EXERCISE INSTRUCTIONS:
The records below hold a stretch from the line with "Is the yellow circle above the teal star?" through the line with "Which object is"; return exactly those lines, ends included, and nothing more.

RECORDS TO USE:
____________________
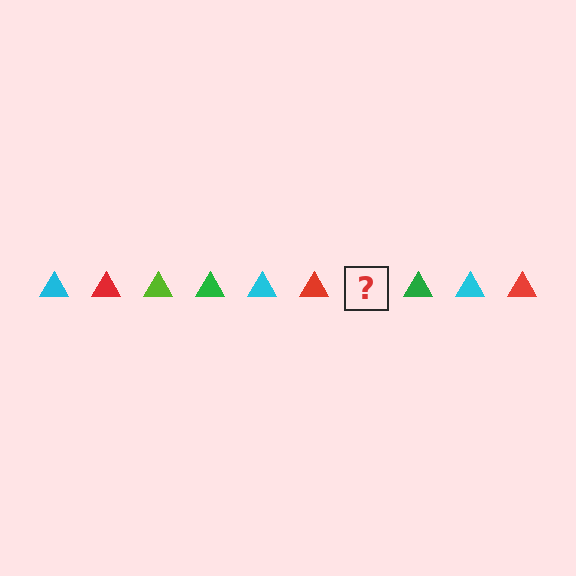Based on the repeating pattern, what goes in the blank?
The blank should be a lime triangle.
____________________
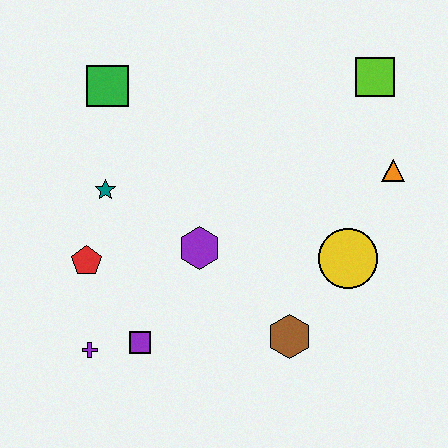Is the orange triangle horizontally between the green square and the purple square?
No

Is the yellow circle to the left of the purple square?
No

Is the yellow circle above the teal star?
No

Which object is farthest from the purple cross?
____________________
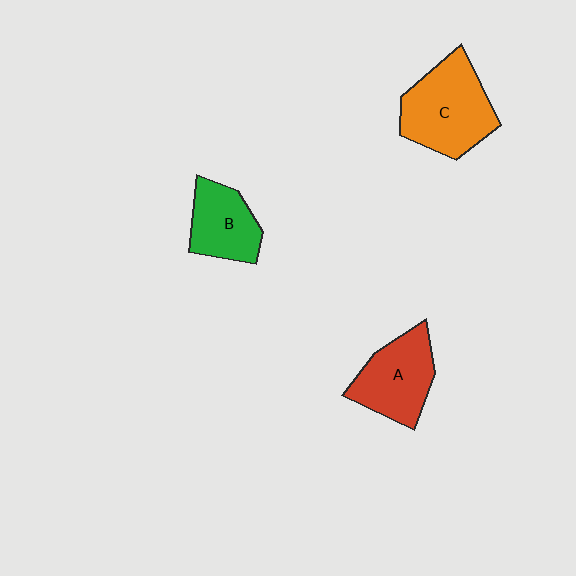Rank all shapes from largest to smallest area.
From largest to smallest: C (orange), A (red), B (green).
____________________
RESPONSE TO THIS EXERCISE:
Is the yellow circle above the teal star?
No

Which object is farthest from the purple cross?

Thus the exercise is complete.